#### What you should do:
Your copy should hold exactly the lines from the one containing "Is the orange" to the one containing "If you connected", inclusive, with no pictures.

========================================

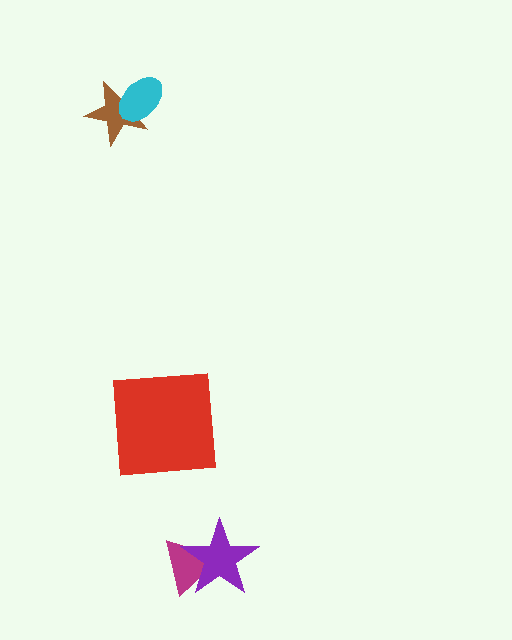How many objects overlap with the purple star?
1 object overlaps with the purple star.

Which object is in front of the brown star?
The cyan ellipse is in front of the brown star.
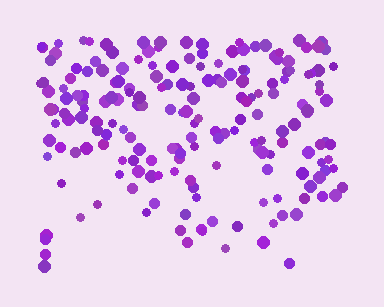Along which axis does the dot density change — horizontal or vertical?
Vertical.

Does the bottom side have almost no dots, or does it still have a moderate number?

========================================

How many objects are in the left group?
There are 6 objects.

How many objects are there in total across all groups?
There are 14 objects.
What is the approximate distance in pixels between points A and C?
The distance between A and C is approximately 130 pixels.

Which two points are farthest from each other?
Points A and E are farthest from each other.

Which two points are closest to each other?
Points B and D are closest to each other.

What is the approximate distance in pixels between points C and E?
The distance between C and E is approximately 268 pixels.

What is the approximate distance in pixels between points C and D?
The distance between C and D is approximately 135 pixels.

========================================

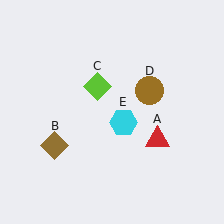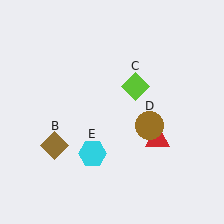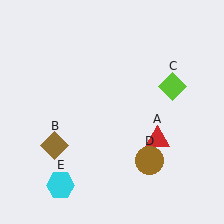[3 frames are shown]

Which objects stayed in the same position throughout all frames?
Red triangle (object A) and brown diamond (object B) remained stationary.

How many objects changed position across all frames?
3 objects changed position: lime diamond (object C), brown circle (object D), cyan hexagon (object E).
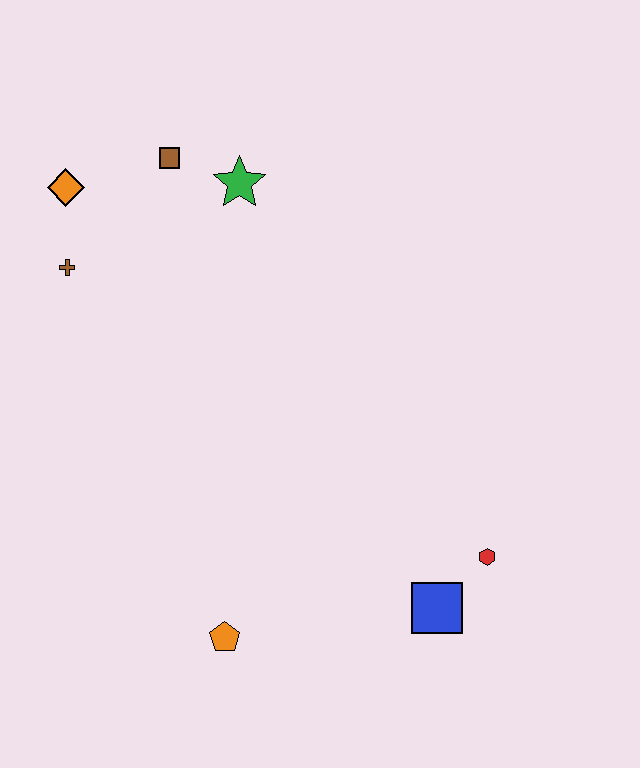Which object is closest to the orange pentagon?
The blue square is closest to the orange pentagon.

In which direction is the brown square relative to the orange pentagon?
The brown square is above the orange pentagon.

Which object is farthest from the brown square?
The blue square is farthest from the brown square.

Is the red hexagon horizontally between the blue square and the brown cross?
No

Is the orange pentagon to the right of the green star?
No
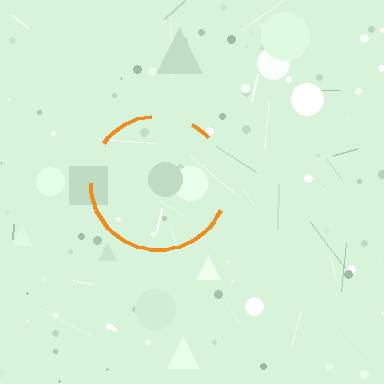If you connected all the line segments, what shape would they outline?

========================================

#### Written solution:
Is the orange pentagon to the right of the green star?
No
If you connected all the line segments, what shape would they outline?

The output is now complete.